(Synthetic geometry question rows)
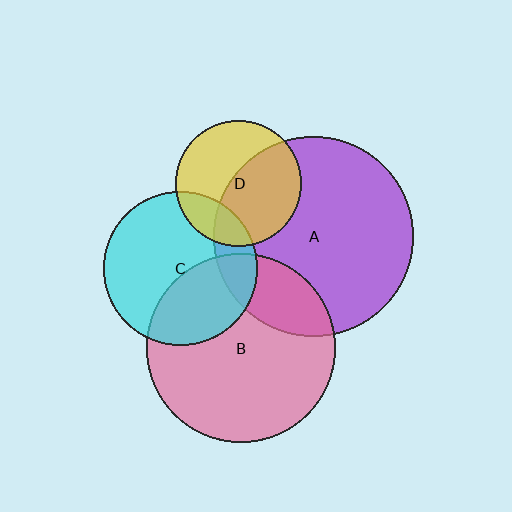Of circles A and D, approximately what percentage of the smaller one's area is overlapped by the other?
Approximately 50%.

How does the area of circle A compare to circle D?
Approximately 2.5 times.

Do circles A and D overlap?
Yes.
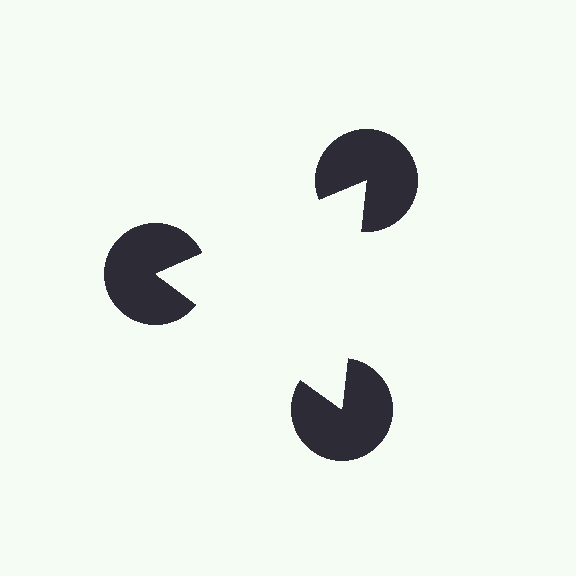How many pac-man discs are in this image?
There are 3 — one at each vertex of the illusory triangle.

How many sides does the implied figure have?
3 sides.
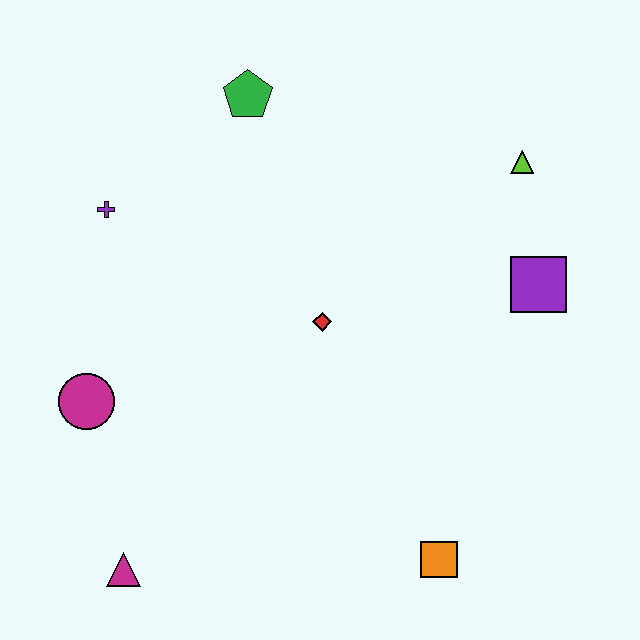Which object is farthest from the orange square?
The green pentagon is farthest from the orange square.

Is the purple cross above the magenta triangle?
Yes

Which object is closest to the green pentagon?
The purple cross is closest to the green pentagon.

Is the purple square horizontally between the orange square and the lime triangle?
No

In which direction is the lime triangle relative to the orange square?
The lime triangle is above the orange square.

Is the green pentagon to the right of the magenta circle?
Yes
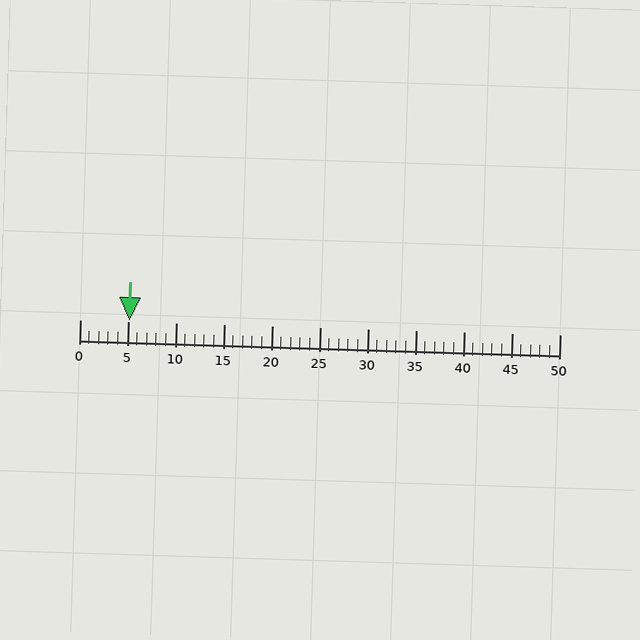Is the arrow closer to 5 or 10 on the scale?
The arrow is closer to 5.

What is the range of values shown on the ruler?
The ruler shows values from 0 to 50.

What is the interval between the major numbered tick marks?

- **Required work**: Exactly reproduce the lines beginning with the one that contains "What is the range" and ending with the last line of the material, both included. Leave out everything else.

- **Result of the task**:
What is the range of values shown on the ruler?
The ruler shows values from 0 to 50.

What is the interval between the major numbered tick marks?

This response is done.